[Begin]

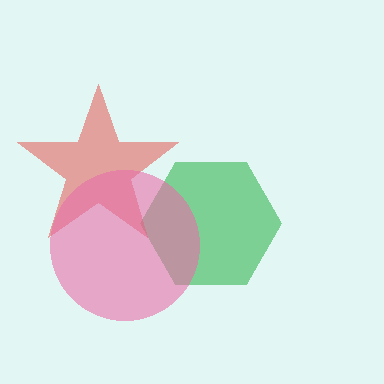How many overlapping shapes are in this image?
There are 3 overlapping shapes in the image.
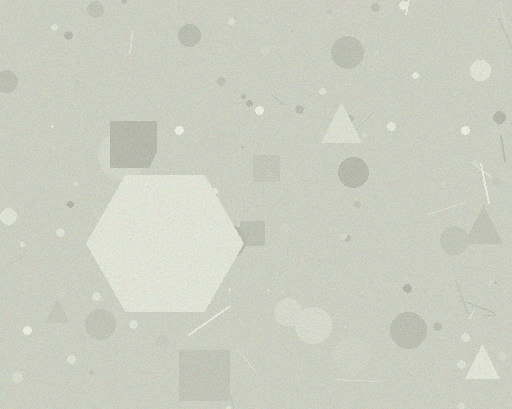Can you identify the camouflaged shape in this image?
The camouflaged shape is a hexagon.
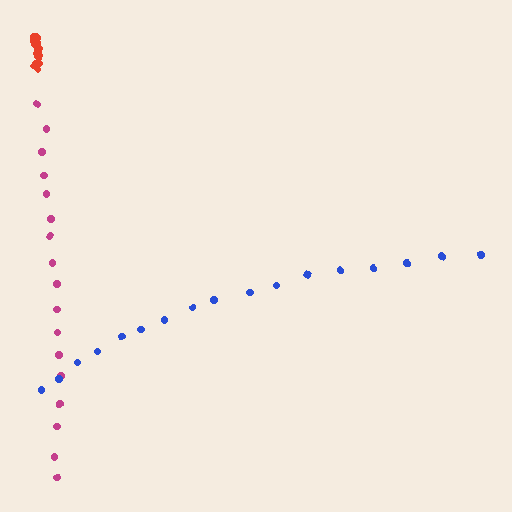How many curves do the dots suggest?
There are 3 distinct paths.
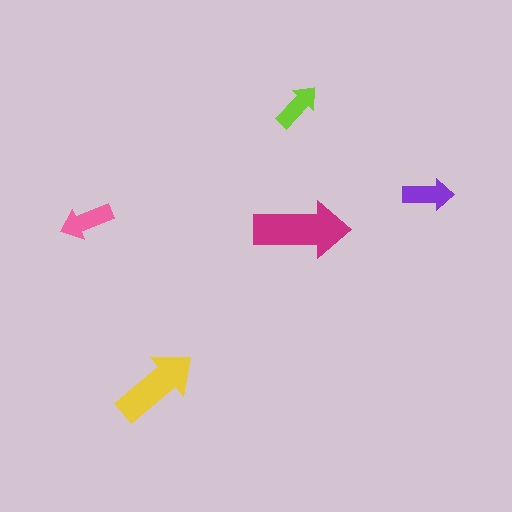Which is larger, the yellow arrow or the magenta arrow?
The magenta one.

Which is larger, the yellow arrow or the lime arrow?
The yellow one.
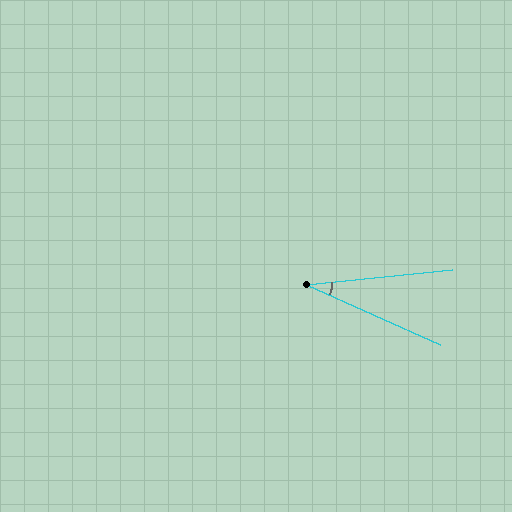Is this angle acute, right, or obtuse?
It is acute.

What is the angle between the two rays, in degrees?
Approximately 30 degrees.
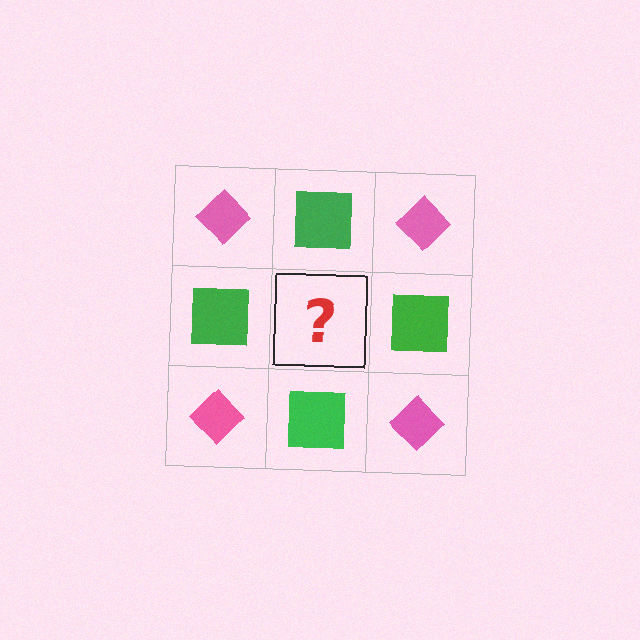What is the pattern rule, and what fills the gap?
The rule is that it alternates pink diamond and green square in a checkerboard pattern. The gap should be filled with a pink diamond.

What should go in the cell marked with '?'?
The missing cell should contain a pink diamond.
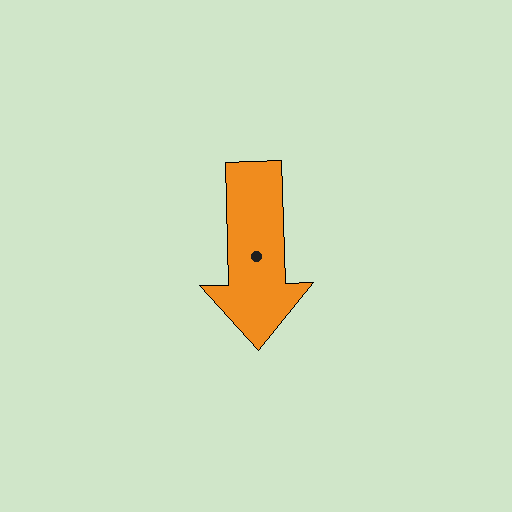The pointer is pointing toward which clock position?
Roughly 6 o'clock.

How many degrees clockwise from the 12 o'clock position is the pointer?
Approximately 178 degrees.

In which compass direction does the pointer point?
South.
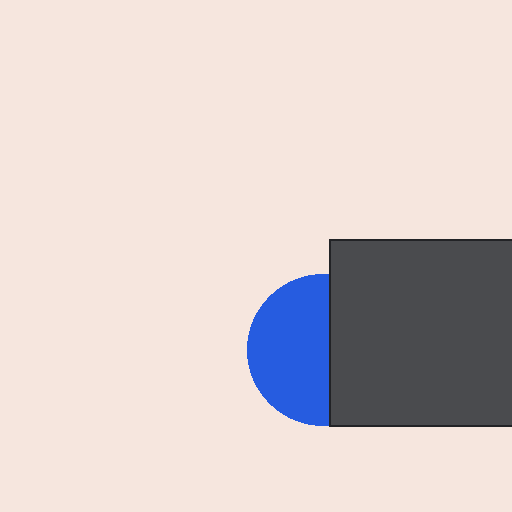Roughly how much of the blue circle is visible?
About half of it is visible (roughly 55%).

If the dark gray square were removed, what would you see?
You would see the complete blue circle.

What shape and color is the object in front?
The object in front is a dark gray square.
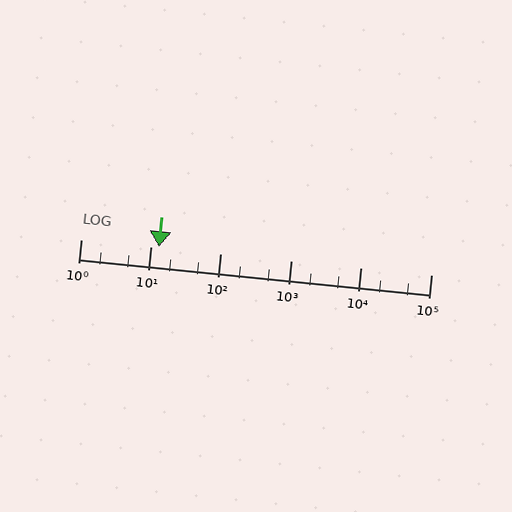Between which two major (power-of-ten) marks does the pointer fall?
The pointer is between 10 and 100.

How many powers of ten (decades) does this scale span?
The scale spans 5 decades, from 1 to 100000.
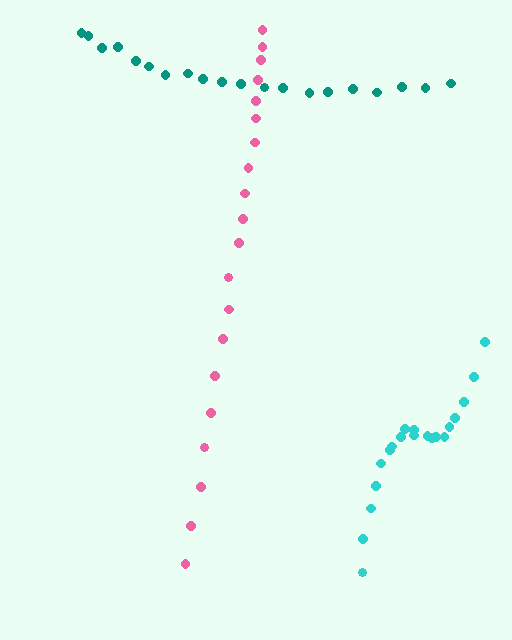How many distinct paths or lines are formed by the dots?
There are 3 distinct paths.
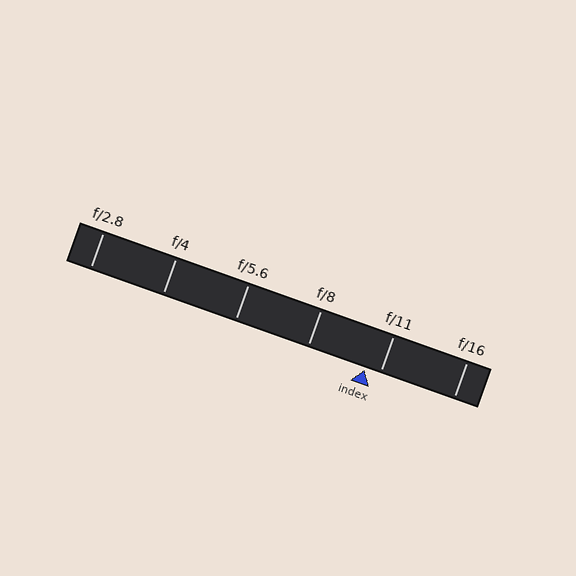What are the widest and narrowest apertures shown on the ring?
The widest aperture shown is f/2.8 and the narrowest is f/16.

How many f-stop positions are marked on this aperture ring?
There are 6 f-stop positions marked.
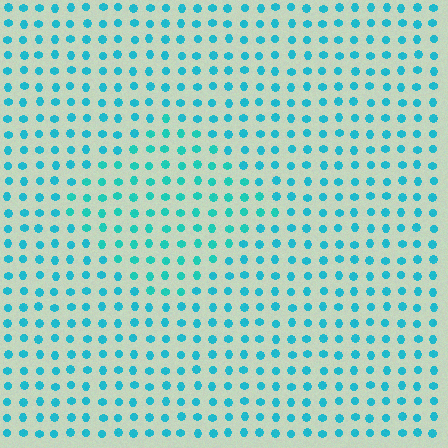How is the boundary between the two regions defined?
The boundary is defined purely by a slight shift in hue (about 14 degrees). Spacing, size, and orientation are identical on both sides.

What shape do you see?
I see a diamond.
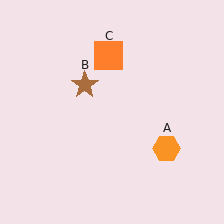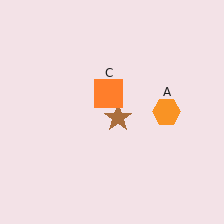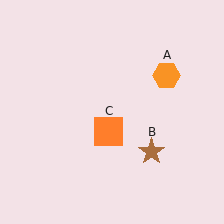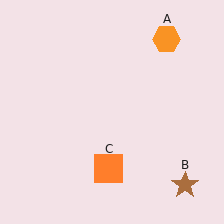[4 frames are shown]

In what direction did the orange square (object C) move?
The orange square (object C) moved down.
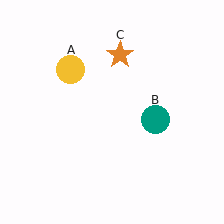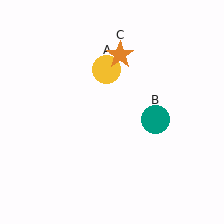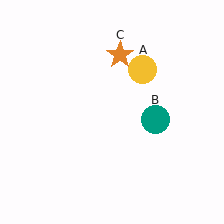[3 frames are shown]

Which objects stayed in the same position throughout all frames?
Teal circle (object B) and orange star (object C) remained stationary.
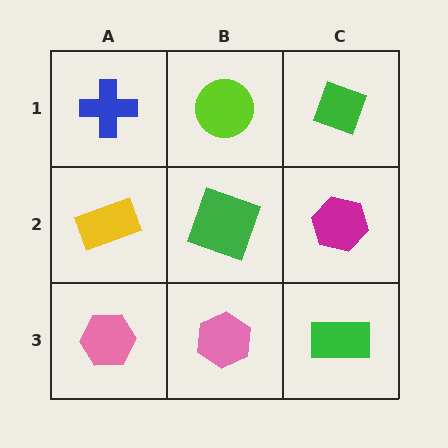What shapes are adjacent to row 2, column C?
A green diamond (row 1, column C), a green rectangle (row 3, column C), a green square (row 2, column B).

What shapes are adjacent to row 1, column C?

[End]

> **Short exercise**
Restate the records above in full, word for word. Keep pictures out.

> **Exercise solution**
How many overlapping shapes are in this image?
There are 3 overlapping shapes in the image.
Can you identify the camouflaged shape in this image?
The camouflaged shape is a hexagon.
How many curves do the dots suggest?
There are 3 distinct paths.
Which is larger, the yellow arrow or the magenta arrow?
The magenta one.

Which is larger, the yellow arrow or the lime arrow?
The yellow one.
Is this angle acute, right, or obtuse?
It is acute.

What is the angle between the two rays, in degrees?
Approximately 30 degrees.
What is the pattern rule, and what fills the gap?
The rule is that it alternates pink diamond and green square in a checkerboard pattern. The gap should be filled with a pink diamond.

What should go in the cell marked with '?'?
The missing cell should contain a pink diamond.
The pointer is pointing toward which clock position?
Roughly 6 o'clock.

How many degrees clockwise from the 12 o'clock position is the pointer?
Approximately 178 degrees.

In which compass direction does the pointer point?
South.
Roughly how much of the blue circle is visible?
About half of it is visible (roughly 55%).

If the dark gray square were removed, what would you see?
You would see the complete blue circle.

What shape and color is the object in front?
The object in front is a dark gray square.
Between which two major (power-of-ten) marks does the pointer fall?
The pointer is between 10 and 100.

How many powers of ten (decades) does this scale span?
The scale spans 5 decades, from 1 to 100000.
How many distinct paths or lines are formed by the dots?
There are 3 distinct paths.
What are the widest and narrowest apertures shown on the ring?
The widest aperture shown is f/2.8 and the narrowest is f/16.

How many f-stop positions are marked on this aperture ring?
There are 6 f-stop positions marked.
How is the boundary between the two regions defined?
The boundary is defined purely by a slight shift in hue (about 14 degrees). Spacing, size, and orientation are identical on both sides.

What shape do you see?
I see a diamond.
[4 frames are shown]

In what direction did the orange square (object C) move?
The orange square (object C) moved down.
[3 frames are shown]

Which objects stayed in the same position throughout all frames?
Teal circle (object B) and orange star (object C) remained stationary.
What shapes are adjacent to row 2, column C?
A green diamond (row 1, column C), a green rectangle (row 3, column C), a green square (row 2, column B).

What shapes are adjacent to row 1, column C?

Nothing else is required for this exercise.